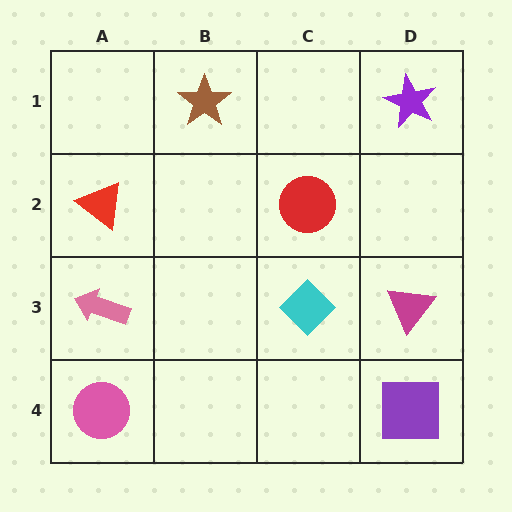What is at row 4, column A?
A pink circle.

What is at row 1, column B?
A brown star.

# # # # #

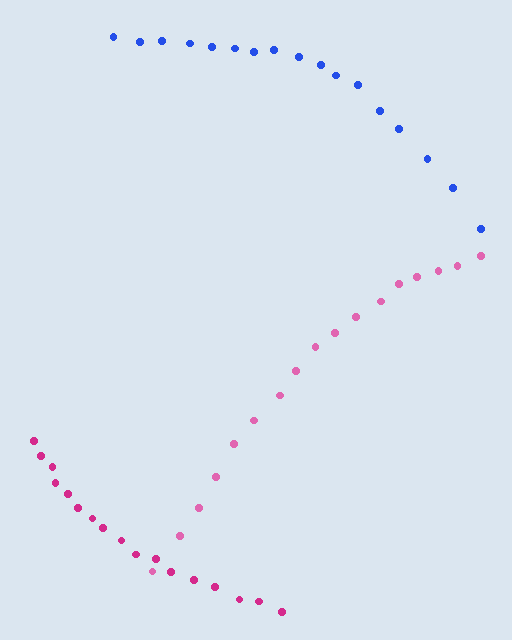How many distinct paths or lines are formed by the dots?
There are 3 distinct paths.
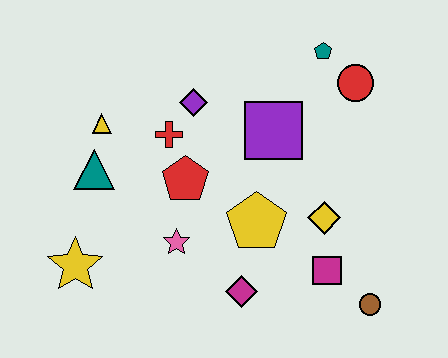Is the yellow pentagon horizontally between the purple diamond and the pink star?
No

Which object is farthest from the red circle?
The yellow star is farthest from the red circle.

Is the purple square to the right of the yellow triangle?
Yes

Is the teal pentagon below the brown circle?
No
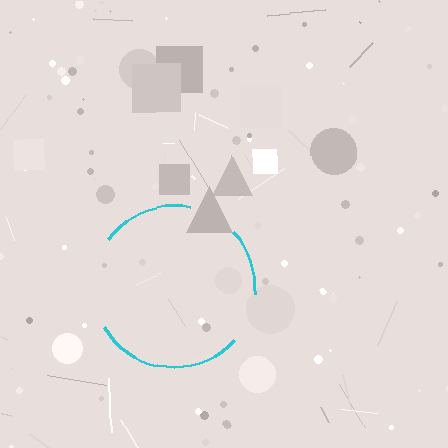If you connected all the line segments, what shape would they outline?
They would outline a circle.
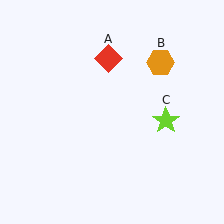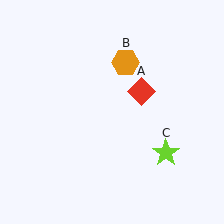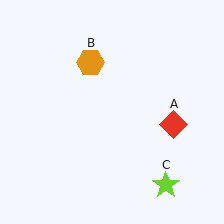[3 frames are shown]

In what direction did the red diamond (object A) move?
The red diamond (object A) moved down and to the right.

# # # # #

§ **AIM OF THE EXERCISE**: Return the material from the line containing "How many distinct" through the line containing "[3 frames are shown]", exactly and in full, but without its pictures.

§ **THE ANSWER**:
How many distinct paths or lines are formed by the dots?
There are 3 distinct paths.
Is the yellow pentagon horizontally between the purple diamond and the pink star?
No

Which object is farthest from the red circle?
The yellow star is farthest from the red circle.

Is the purple square to the right of the yellow triangle?
Yes

Is the teal pentagon below the brown circle?
No
If you connected all the line segments, what shape would they outline?
They would outline a circle.
[3 frames are shown]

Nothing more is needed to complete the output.